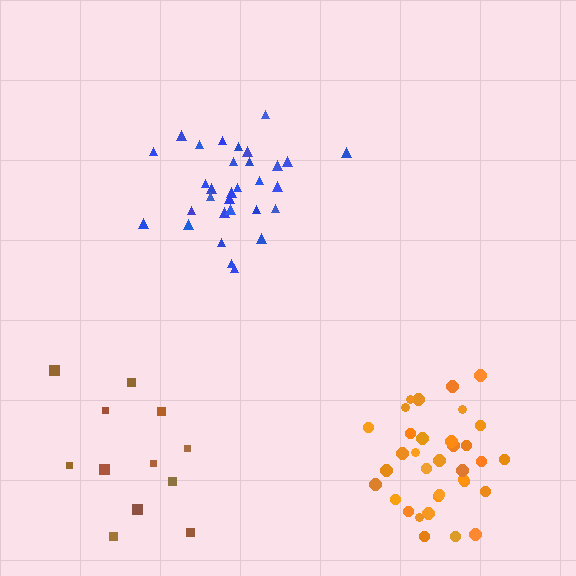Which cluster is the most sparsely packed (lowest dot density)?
Brown.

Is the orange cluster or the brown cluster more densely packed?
Orange.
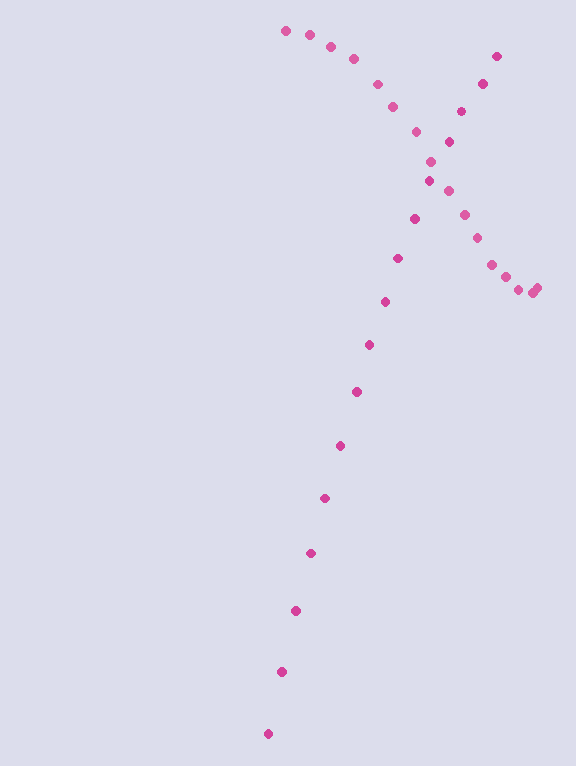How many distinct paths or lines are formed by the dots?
There are 2 distinct paths.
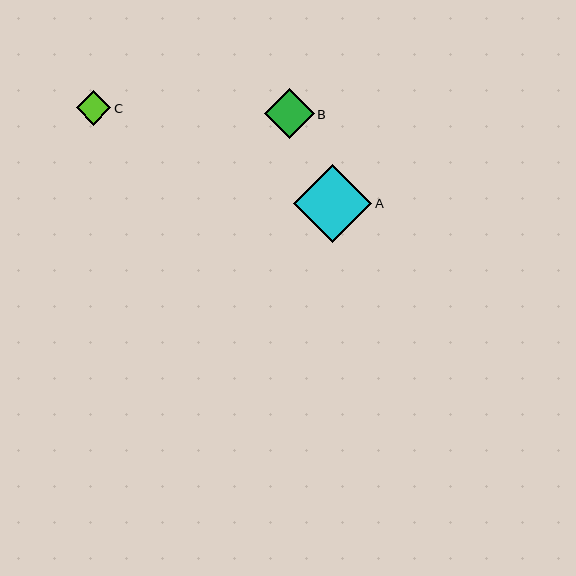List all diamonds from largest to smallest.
From largest to smallest: A, B, C.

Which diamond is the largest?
Diamond A is the largest with a size of approximately 78 pixels.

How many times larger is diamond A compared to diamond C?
Diamond A is approximately 2.2 times the size of diamond C.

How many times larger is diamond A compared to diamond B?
Diamond A is approximately 1.6 times the size of diamond B.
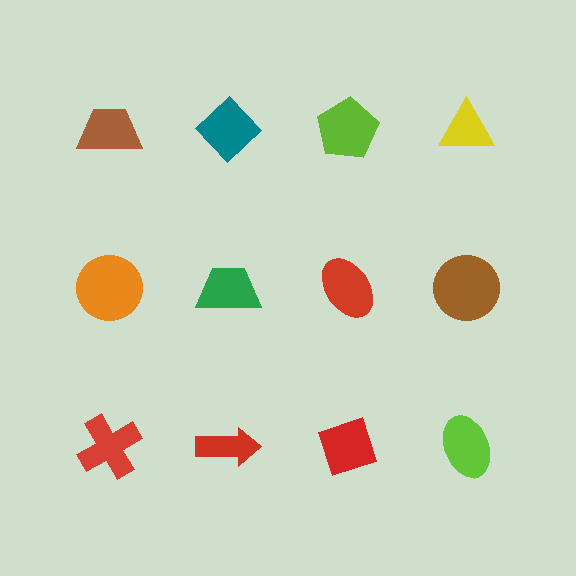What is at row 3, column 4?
A lime ellipse.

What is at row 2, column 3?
A red ellipse.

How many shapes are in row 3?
4 shapes.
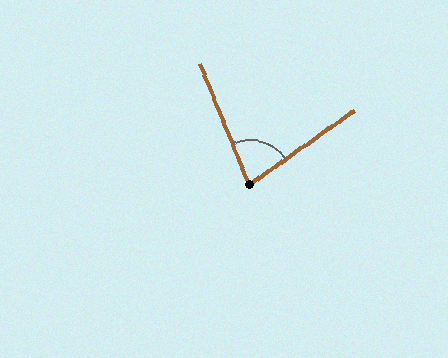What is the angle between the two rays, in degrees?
Approximately 77 degrees.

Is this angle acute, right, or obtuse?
It is acute.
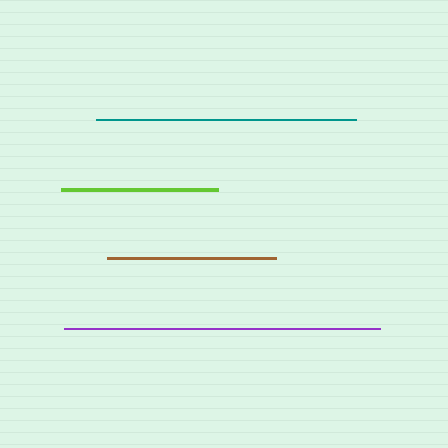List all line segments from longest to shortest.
From longest to shortest: purple, teal, brown and lime (about equal).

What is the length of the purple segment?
The purple segment is approximately 315 pixels long.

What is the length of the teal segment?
The teal segment is approximately 260 pixels long.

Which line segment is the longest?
The purple line is the longest at approximately 315 pixels.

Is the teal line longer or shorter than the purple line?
The purple line is longer than the teal line.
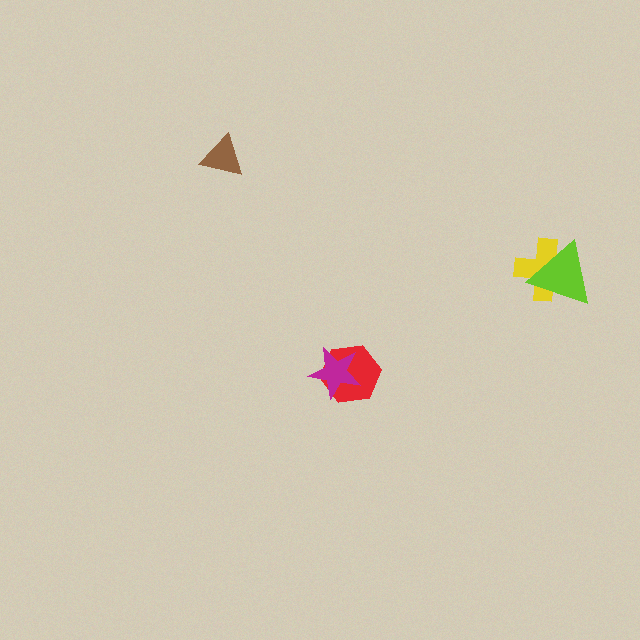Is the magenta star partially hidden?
No, no other shape covers it.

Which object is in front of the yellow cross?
The lime triangle is in front of the yellow cross.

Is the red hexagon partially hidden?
Yes, it is partially covered by another shape.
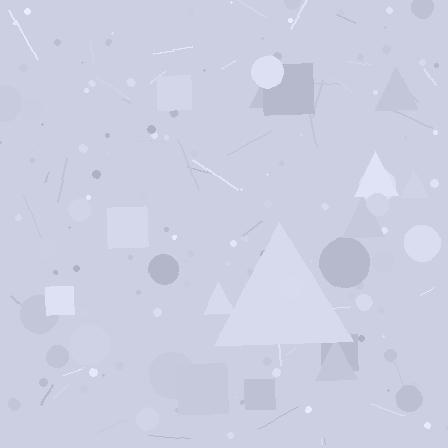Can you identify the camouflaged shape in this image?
The camouflaged shape is a triangle.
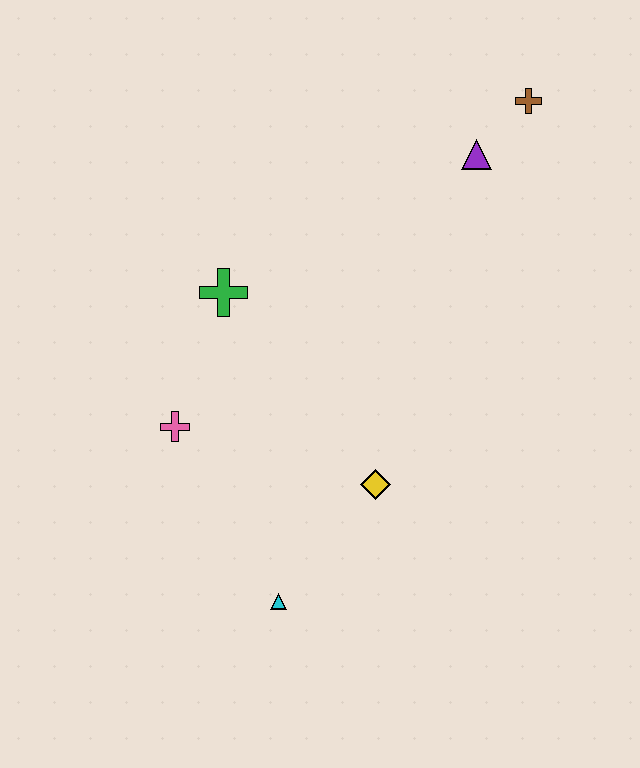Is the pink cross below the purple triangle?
Yes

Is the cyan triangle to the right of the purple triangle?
No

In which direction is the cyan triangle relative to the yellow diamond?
The cyan triangle is below the yellow diamond.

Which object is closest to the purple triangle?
The brown cross is closest to the purple triangle.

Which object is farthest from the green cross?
The brown cross is farthest from the green cross.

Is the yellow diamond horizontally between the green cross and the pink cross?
No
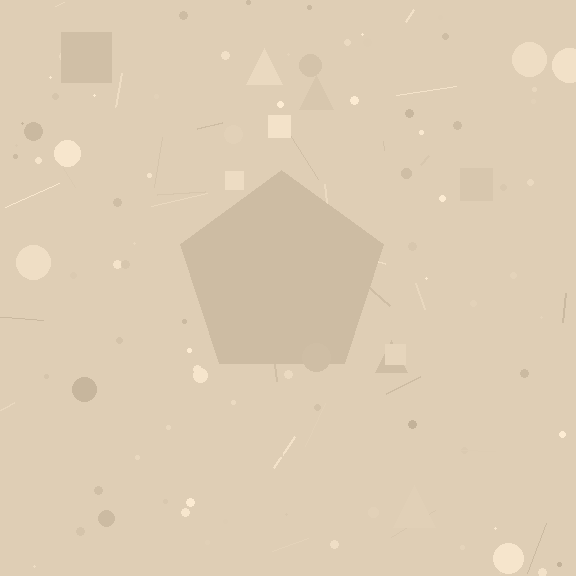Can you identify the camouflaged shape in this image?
The camouflaged shape is a pentagon.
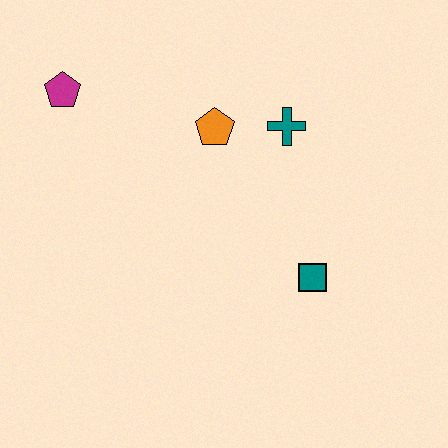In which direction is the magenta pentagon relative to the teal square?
The magenta pentagon is to the left of the teal square.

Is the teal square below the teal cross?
Yes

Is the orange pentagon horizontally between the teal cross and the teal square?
No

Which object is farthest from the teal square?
The magenta pentagon is farthest from the teal square.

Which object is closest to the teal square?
The teal cross is closest to the teal square.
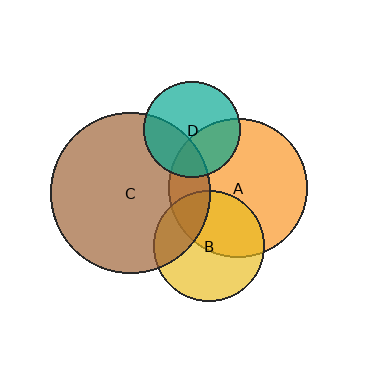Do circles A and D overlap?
Yes.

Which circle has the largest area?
Circle C (brown).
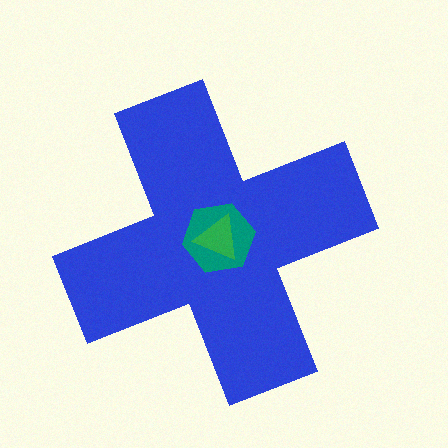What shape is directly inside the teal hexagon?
The green triangle.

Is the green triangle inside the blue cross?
Yes.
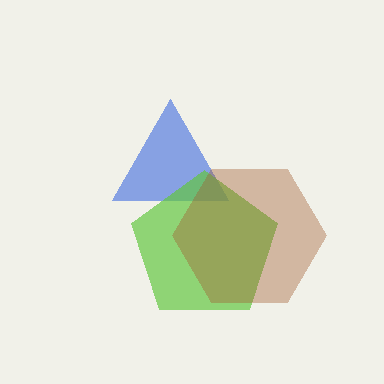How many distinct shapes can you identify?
There are 3 distinct shapes: a blue triangle, a lime pentagon, a brown hexagon.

• • • • •

## Stated task
Take the entries shown above and quote them verbatim, passing over the pictures.

## Complete answer
Which cluster is the most sparsely packed (lowest dot density)?
Brown.

Is the orange cluster or the brown cluster more densely packed?
Orange.
How many distinct paths or lines are formed by the dots?
There are 2 distinct paths.
List all diamonds from largest to smallest.
From largest to smallest: A, B, C.

Which diamond is the largest?
Diamond A is the largest with a size of approximately 78 pixels.

How many times larger is diamond A compared to diamond C?
Diamond A is approximately 2.2 times the size of diamond C.

How many times larger is diamond A compared to diamond B?
Diamond A is approximately 1.6 times the size of diamond B.
What is at row 3, column 4?
A lime ellipse.

What is at row 2, column 3?
A red ellipse.

How many shapes are in row 3?
4 shapes.
What is the angle between the two rays, in degrees?
Approximately 77 degrees.

Is this angle acute, right, or obtuse?
It is acute.
List all line segments from longest to shortest.
From longest to shortest: purple, teal, brown and lime (about equal).

What is the length of the purple segment?
The purple segment is approximately 315 pixels long.

What is the length of the teal segment?
The teal segment is approximately 260 pixels long.

Which line segment is the longest?
The purple line is the longest at approximately 315 pixels.

Is the teal line longer or shorter than the purple line?
The purple line is longer than the teal line.
Is the magenta star partially hidden?
No, no other shape covers it.

Which object is in front of the yellow cross?
The lime triangle is in front of the yellow cross.

Is the red hexagon partially hidden?
Yes, it is partially covered by another shape.
Can you identify the camouflaged shape in this image?
The camouflaged shape is a triangle.
Is the pink cross below the purple triangle?
Yes

Is the cyan triangle to the right of the purple triangle?
No

In which direction is the cyan triangle relative to the yellow diamond?
The cyan triangle is below the yellow diamond.

Which object is closest to the purple triangle?
The brown cross is closest to the purple triangle.

Which object is farthest from the green cross?
The brown cross is farthest from the green cross.

Is the yellow diamond horizontally between the green cross and the pink cross?
No
Can you identify the camouflaged shape in this image?
The camouflaged shape is a pentagon.
In which direction is the magenta pentagon relative to the teal square?
The magenta pentagon is to the left of the teal square.

Is the teal square below the teal cross?
Yes

Is the orange pentagon horizontally between the teal cross and the teal square?
No

Which object is farthest from the teal square?
The magenta pentagon is farthest from the teal square.

Which object is closest to the teal square?
The teal cross is closest to the teal square.
Do circles A and D overlap?
Yes.

Which circle has the largest area?
Circle C (brown).
What shape is directly inside the teal hexagon?
The green triangle.

Is the green triangle inside the blue cross?
Yes.
How many distinct shapes can you identify?
There are 3 distinct shapes: a blue triangle, a lime pentagon, a brown hexagon.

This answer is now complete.